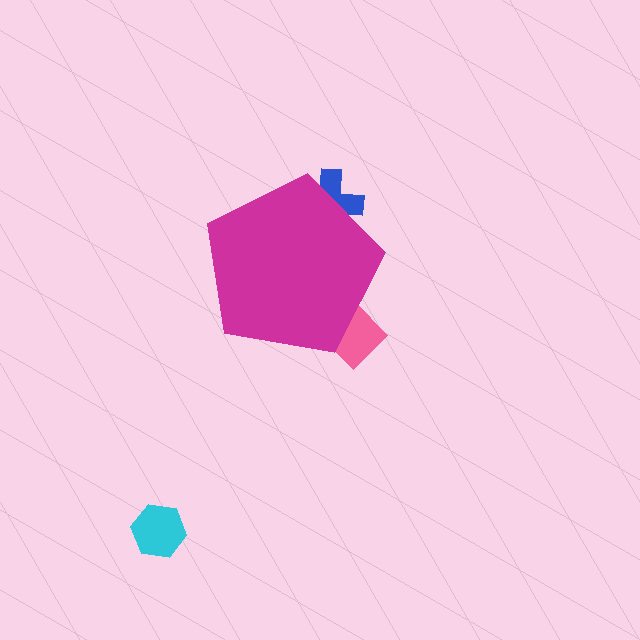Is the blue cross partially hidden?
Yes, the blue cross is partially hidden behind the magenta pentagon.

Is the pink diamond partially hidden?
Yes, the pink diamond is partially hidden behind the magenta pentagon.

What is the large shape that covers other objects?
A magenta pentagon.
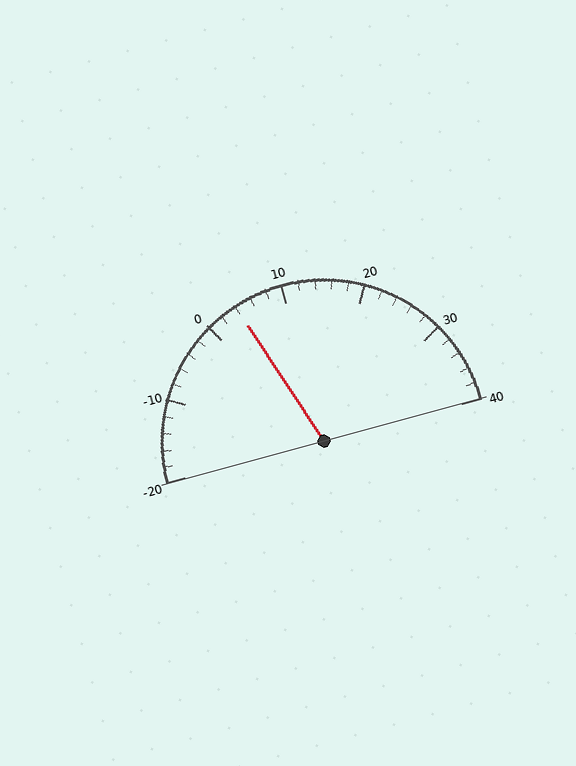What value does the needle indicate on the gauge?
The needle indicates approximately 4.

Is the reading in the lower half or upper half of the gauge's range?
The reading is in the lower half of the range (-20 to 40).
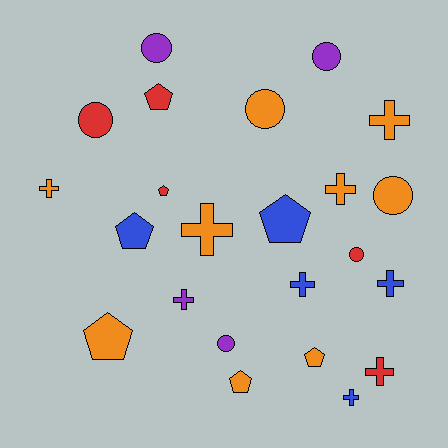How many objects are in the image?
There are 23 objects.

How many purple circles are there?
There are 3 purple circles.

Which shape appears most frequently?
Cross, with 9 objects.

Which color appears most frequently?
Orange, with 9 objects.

YOUR OBJECTIVE —
Repeat all of the entries word for word, but omit the pictures.

OUTPUT OF THE TASK —
Is the blue cross partially hidden?
Yes, the blue cross is partially hidden behind the magenta pentagon.

Is the pink diamond partially hidden?
Yes, the pink diamond is partially hidden behind the magenta pentagon.

What is the large shape that covers other objects?
A magenta pentagon.
What value does the needle indicate on the gauge?
The needle indicates approximately 4.

Is the reading in the lower half or upper half of the gauge's range?
The reading is in the lower half of the range (-20 to 40).
How many objects are in the image?
There are 23 objects.

How many purple circles are there?
There are 3 purple circles.

Which shape appears most frequently?
Cross, with 9 objects.

Which color appears most frequently?
Orange, with 9 objects.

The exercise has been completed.